GIVEN TASK:
Retype every entry exactly, character for character.

THE RECORDS:
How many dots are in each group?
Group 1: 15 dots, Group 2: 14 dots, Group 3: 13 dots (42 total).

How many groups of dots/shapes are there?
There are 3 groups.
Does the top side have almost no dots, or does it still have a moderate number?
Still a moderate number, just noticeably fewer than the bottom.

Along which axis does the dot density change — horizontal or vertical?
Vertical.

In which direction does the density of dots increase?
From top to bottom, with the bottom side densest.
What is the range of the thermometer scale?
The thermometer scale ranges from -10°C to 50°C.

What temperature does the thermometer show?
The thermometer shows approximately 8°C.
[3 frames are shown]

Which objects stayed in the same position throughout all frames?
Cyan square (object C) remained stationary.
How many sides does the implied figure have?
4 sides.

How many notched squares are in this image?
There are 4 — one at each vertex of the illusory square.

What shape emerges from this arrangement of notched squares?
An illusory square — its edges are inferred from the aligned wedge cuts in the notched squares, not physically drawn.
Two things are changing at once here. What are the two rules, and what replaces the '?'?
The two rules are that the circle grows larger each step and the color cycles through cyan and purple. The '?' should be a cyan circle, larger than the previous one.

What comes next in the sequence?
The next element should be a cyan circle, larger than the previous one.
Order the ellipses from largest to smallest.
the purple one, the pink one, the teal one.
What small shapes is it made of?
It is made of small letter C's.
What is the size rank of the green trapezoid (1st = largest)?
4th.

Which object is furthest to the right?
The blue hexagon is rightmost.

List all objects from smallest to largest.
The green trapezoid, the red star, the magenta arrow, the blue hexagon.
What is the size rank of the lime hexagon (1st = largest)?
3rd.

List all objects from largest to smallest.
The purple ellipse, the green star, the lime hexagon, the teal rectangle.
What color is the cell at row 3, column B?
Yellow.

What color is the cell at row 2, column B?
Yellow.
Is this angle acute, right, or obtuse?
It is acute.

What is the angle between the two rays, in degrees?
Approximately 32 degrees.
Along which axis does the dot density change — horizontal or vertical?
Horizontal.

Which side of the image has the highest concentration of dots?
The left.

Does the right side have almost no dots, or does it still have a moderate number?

EXERCISE ANSWER:
How many dots are in each group?
Group 1: 15 dots, Group 2: 14 dots, Group 3: 13 dots (42 total).

How many groups of dots/shapes are there?
There are 3 groups.
Does the top side have almost no dots, or does it still have a moderate number?
Still a moderate number, just noticeably fewer than the bottom.

Along which axis does the dot density change — horizontal or vertical?
Vertical.

In which direction does the density of dots increase?
From top to bottom, with the bottom side densest.
What is the range of the thermometer scale?
The thermometer scale ranges from -10°C to 50°C.

What temperature does the thermometer show?
The thermometer shows approximately 8°C.
[3 frames are shown]

Which objects stayed in the same position throughout all frames?
Cyan square (object C) remained stationary.
How many sides does the implied figure have?
4 sides.

How many notched squares are in this image?
There are 4 — one at each vertex of the illusory square.

What shape emerges from this arrangement of notched squares?
An illusory square — its edges are inferred from the aligned wedge cuts in the notched squares, not physically drawn.
Two things are changing at once here. What are the two rules, and what replaces the '?'?
The two rules are that the circle grows larger each step and the color cycles through cyan and purple. The '?' should be a cyan circle, larger than the previous one.

What comes next in the sequence?
The next element should be a cyan circle, larger than the previous one.
Order the ellipses from largest to smallest.
the purple one, the pink one, the teal one.
What small shapes is it made of?
It is made of small letter C's.
What is the size rank of the green trapezoid (1st = largest)?
4th.

Which object is furthest to the right?
The blue hexagon is rightmost.

List all objects from smallest to largest.
The green trapezoid, the red star, the magenta arrow, the blue hexagon.
What is the size rank of the lime hexagon (1st = largest)?
3rd.

List all objects from largest to smallest.
The purple ellipse, the green star, the lime hexagon, the teal rectangle.
What color is the cell at row 3, column B?
Yellow.

What color is the cell at row 2, column B?
Yellow.
Is this angle acute, right, or obtuse?
It is acute.

What is the angle between the two rays, in degrees?
Approximately 32 degrees.
Along which axis does the dot density change — horizontal or vertical?
Horizontal.

Which side of the image has the highest concentration of dots?
The left.

Does the right side have almost no dots, or does it still have a moderate number?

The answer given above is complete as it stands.